Start of LISTED ENTRIES

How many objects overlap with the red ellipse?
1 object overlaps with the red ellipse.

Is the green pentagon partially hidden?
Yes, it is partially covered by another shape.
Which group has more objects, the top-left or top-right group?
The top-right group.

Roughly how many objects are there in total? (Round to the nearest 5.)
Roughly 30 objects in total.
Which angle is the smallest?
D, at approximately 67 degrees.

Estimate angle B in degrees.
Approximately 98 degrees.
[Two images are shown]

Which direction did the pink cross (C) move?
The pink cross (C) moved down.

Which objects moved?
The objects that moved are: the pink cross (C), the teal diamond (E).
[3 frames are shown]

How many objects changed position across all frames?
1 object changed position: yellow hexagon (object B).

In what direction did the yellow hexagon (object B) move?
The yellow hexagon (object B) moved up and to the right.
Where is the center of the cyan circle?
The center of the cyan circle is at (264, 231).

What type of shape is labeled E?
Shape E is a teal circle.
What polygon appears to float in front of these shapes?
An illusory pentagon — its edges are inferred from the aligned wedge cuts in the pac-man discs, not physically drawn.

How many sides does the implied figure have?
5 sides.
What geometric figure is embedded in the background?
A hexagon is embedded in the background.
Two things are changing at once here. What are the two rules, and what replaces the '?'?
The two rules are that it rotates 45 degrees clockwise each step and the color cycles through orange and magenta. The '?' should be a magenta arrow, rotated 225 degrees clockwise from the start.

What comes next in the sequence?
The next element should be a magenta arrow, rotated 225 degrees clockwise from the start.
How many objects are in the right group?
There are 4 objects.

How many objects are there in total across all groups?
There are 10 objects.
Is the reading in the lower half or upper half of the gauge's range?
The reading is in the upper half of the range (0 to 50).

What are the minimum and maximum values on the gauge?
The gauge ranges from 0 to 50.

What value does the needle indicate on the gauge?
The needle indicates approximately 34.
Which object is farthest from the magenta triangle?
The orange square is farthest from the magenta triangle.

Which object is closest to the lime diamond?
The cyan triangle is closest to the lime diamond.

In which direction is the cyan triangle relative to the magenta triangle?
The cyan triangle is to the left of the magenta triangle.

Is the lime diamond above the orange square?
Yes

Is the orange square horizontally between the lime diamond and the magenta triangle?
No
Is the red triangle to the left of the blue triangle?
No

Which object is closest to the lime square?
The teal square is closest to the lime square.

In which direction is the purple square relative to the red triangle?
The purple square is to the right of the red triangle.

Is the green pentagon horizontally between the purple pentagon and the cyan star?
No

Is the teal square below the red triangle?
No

End of LISTED ENTRIES
Start of LISTED ENTRIES

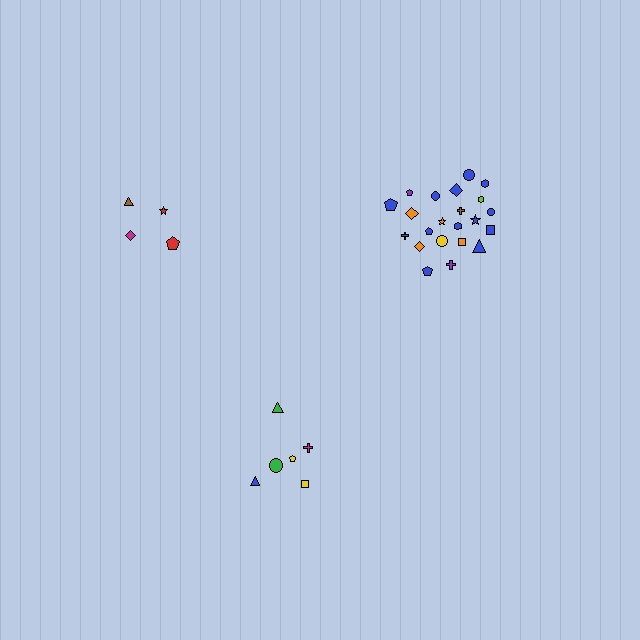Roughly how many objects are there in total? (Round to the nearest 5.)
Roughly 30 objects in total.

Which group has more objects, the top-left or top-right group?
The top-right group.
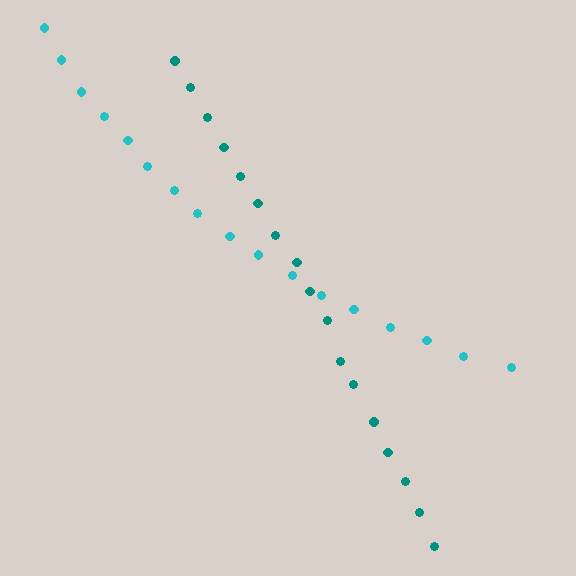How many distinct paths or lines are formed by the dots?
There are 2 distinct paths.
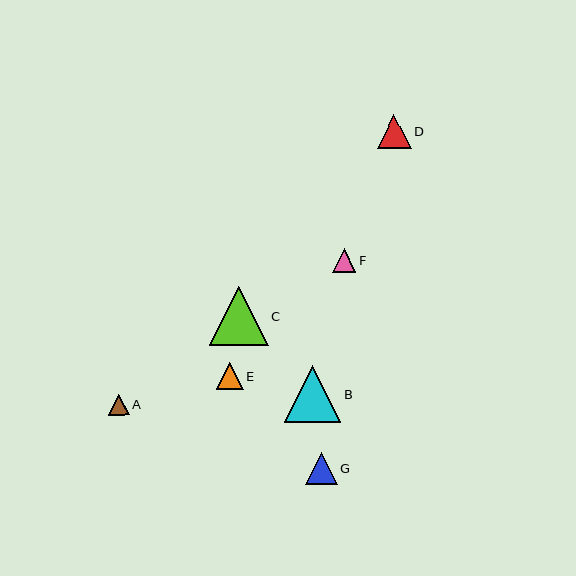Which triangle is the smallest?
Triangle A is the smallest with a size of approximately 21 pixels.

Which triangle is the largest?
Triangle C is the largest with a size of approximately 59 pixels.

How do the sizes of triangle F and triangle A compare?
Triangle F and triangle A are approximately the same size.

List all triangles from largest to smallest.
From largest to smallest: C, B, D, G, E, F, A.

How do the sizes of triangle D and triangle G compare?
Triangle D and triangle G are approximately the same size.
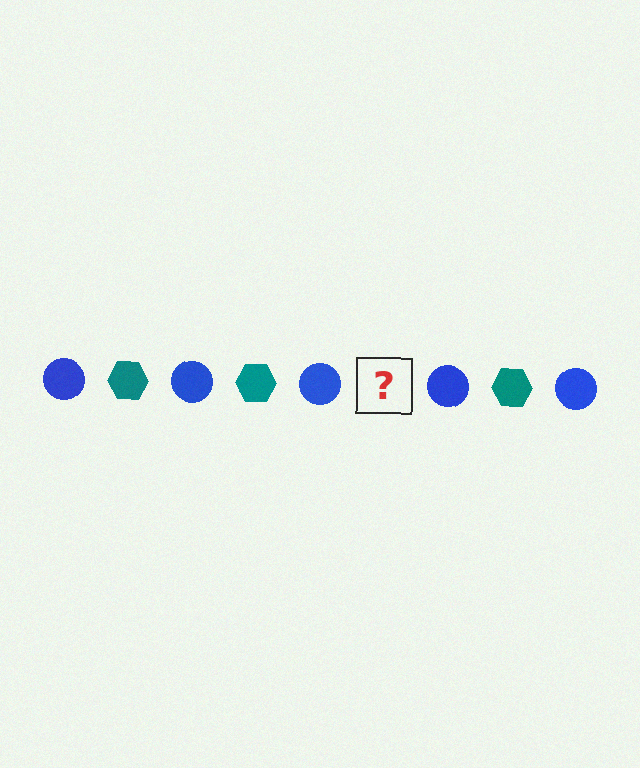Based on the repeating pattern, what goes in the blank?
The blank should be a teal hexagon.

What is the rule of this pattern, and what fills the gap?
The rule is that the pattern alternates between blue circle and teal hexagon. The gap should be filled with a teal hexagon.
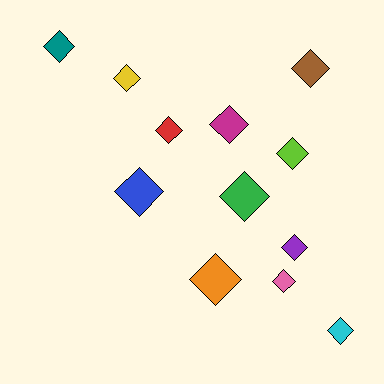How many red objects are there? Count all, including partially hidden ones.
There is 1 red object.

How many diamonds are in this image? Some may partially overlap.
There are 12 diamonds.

End of LISTED ENTRIES

*REQUEST*
Gather each line holding the string "shown".

*WRITTEN SOLUTION*
[Two images are shown]
[3 frames are shown]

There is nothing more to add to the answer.